**** STORED DATA ****

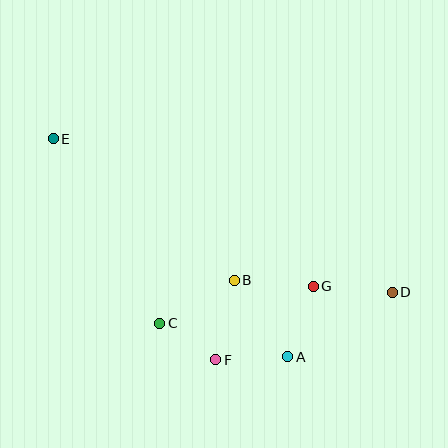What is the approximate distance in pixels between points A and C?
The distance between A and C is approximately 132 pixels.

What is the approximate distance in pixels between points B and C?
The distance between B and C is approximately 86 pixels.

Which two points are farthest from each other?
Points D and E are farthest from each other.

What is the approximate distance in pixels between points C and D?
The distance between C and D is approximately 235 pixels.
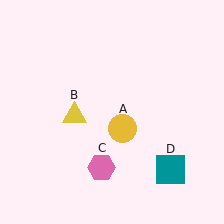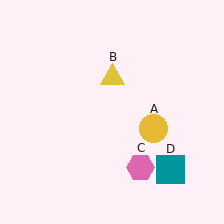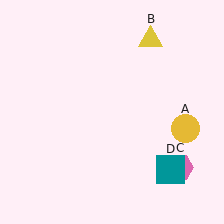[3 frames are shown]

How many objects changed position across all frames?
3 objects changed position: yellow circle (object A), yellow triangle (object B), pink hexagon (object C).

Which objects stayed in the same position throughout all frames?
Teal square (object D) remained stationary.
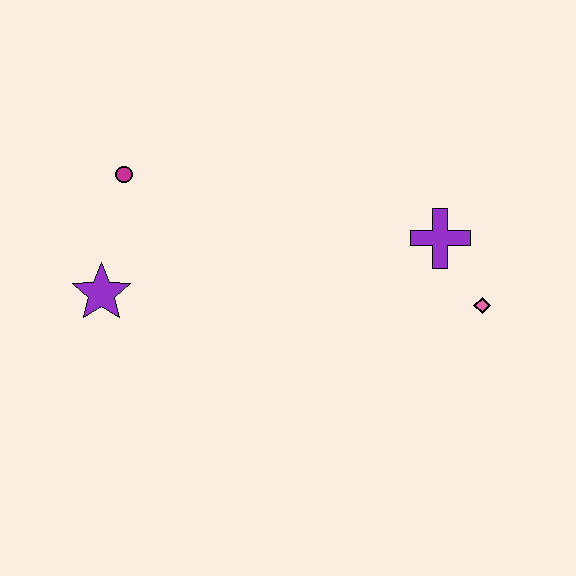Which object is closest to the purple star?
The magenta circle is closest to the purple star.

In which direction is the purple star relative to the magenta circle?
The purple star is below the magenta circle.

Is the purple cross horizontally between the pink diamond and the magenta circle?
Yes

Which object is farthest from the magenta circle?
The pink diamond is farthest from the magenta circle.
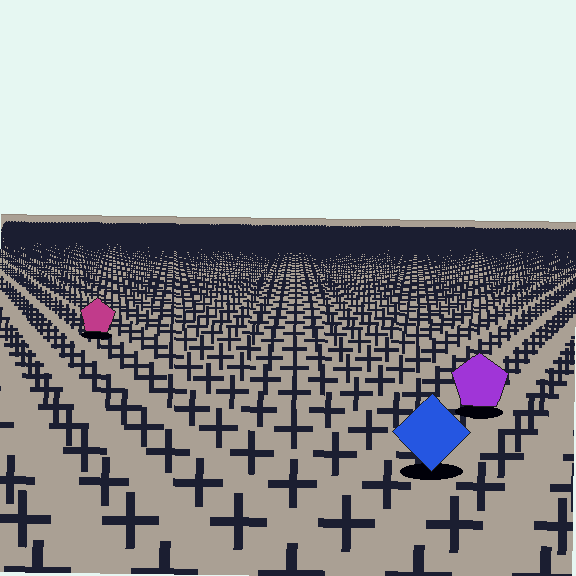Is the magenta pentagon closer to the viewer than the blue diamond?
No. The blue diamond is closer — you can tell from the texture gradient: the ground texture is coarser near it.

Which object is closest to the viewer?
The blue diamond is closest. The texture marks near it are larger and more spread out.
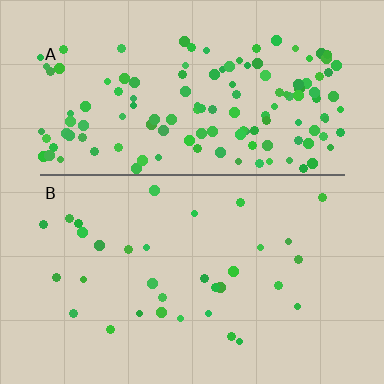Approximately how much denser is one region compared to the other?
Approximately 4.1× — region A over region B.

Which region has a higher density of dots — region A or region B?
A (the top).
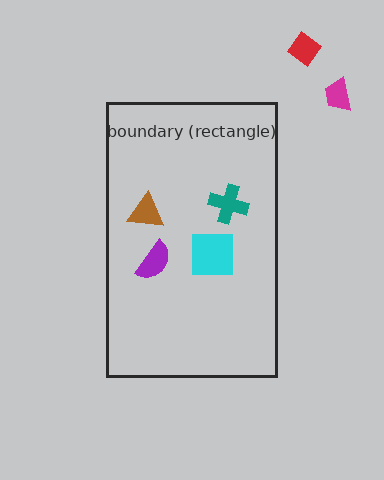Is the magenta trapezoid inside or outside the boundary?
Outside.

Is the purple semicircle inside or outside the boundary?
Inside.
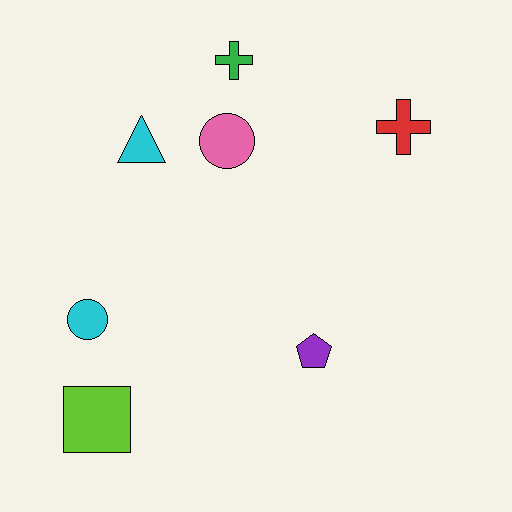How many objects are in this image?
There are 7 objects.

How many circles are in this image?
There are 2 circles.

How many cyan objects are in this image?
There are 2 cyan objects.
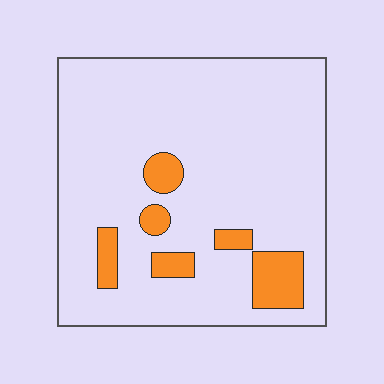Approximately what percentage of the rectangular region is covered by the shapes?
Approximately 10%.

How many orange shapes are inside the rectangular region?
6.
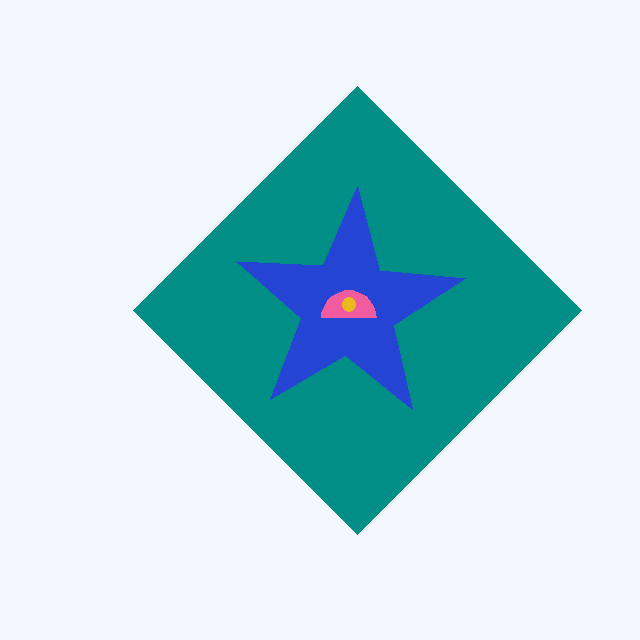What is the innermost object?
The yellow circle.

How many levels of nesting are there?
4.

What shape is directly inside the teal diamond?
The blue star.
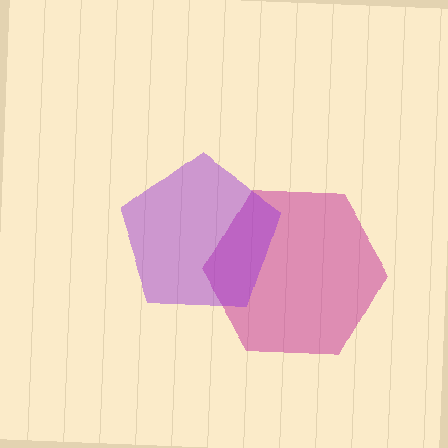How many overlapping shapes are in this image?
There are 2 overlapping shapes in the image.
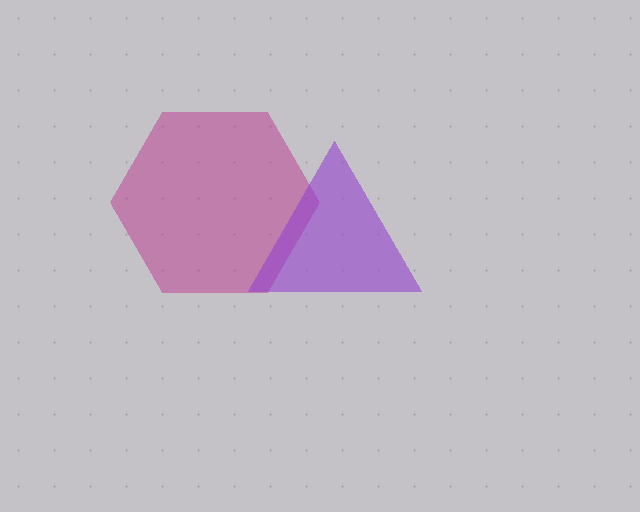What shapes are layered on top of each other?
The layered shapes are: a magenta hexagon, a purple triangle.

****

AIM – Leave out the pictures and copy every record above exactly.

TASK RESULT –
What is the approximate distance in pixels between points A and C?
The distance between A and C is approximately 132 pixels.

What is the approximate distance in pixels between points B and C?
The distance between B and C is approximately 86 pixels.

Which two points are farthest from each other?
Points D and E are farthest from each other.

What is the approximate distance in pixels between points C and D?
The distance between C and D is approximately 235 pixels.
[3 frames are shown]

How many objects changed position across all frames?
3 objects changed position: yellow circle (object A), yellow triangle (object B), pink hexagon (object C).

Which objects stayed in the same position throughout all frames?
Teal square (object D) remained stationary.
Which object is closest to the purple star?
The magenta circle is closest to the purple star.

In which direction is the purple star relative to the magenta circle?
The purple star is below the magenta circle.

Is the purple cross horizontally between the pink diamond and the magenta circle?
Yes

Which object is farthest from the magenta circle?
The pink diamond is farthest from the magenta circle.
Is the magenta pentagon closer to the viewer than the blue diamond?
No. The blue diamond is closer — you can tell from the texture gradient: the ground texture is coarser near it.

Which object is closest to the viewer?
The blue diamond is closest. The texture marks near it are larger and more spread out.
Approximately how much denser is one region compared to the other?
Approximately 4.1× — region A over region B.

Which region has a higher density of dots — region A or region B?
A (the top).
Is the magenta trapezoid inside or outside the boundary?
Outside.

Is the purple semicircle inside or outside the boundary?
Inside.
How many objects are in this image?
There are 7 objects.

How many circles are in this image?
There are 2 circles.

How many cyan objects are in this image?
There are 2 cyan objects.
Approximately what percentage of the rectangular region is covered by the shapes?
Approximately 10%.

How many orange shapes are inside the rectangular region?
6.
What is the innermost object?
The yellow circle.

How many levels of nesting are there?
4.

What shape is directly inside the teal diamond?
The blue star.
How many overlapping shapes are in this image?
There are 2 overlapping shapes in the image.
What shapes are layered on top of each other?
The layered shapes are: a magenta hexagon, a purple triangle.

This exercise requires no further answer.